- [What needs to be done]: From the line containing "What is the" to the last line of the data below, copy everything exactly and nothing else; pictures stay out.
········
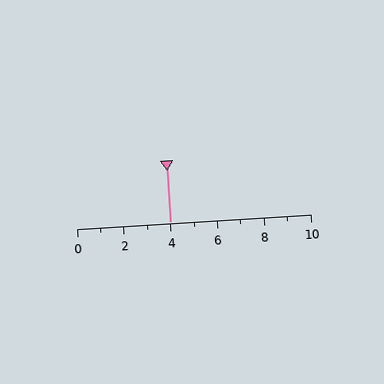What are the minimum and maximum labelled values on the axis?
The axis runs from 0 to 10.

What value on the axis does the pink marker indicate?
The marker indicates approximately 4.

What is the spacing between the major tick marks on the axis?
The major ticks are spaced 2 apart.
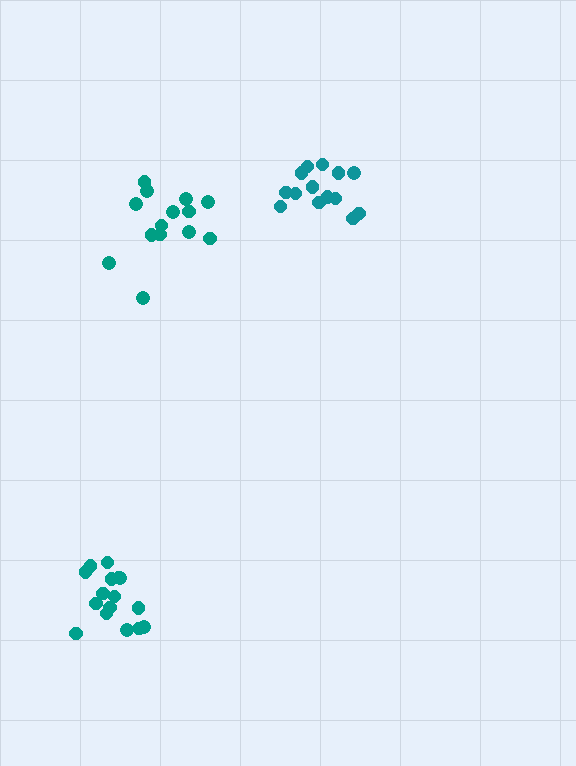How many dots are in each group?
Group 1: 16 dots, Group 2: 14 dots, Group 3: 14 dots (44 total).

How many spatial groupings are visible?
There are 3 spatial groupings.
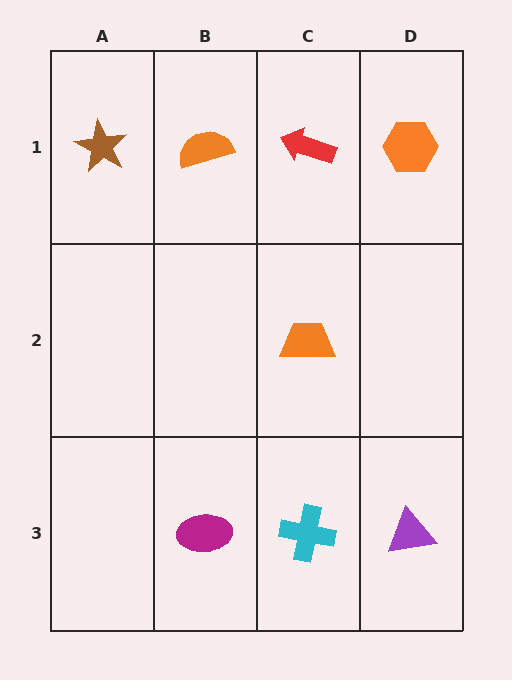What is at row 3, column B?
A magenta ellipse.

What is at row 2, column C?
········
- [Complete output]:
What is the spacing between the major tick marks on the axis?
The major ticks are spaced 2 apart.
How many dots are in each group?
Group 1: 16 dots, Group 2: 14 dots, Group 3: 14 dots (44 total).

How many spatial groupings are visible?
There are 3 spatial groupings.
What is at row 3, column B?
A magenta ellipse.

What is at row 2, column C?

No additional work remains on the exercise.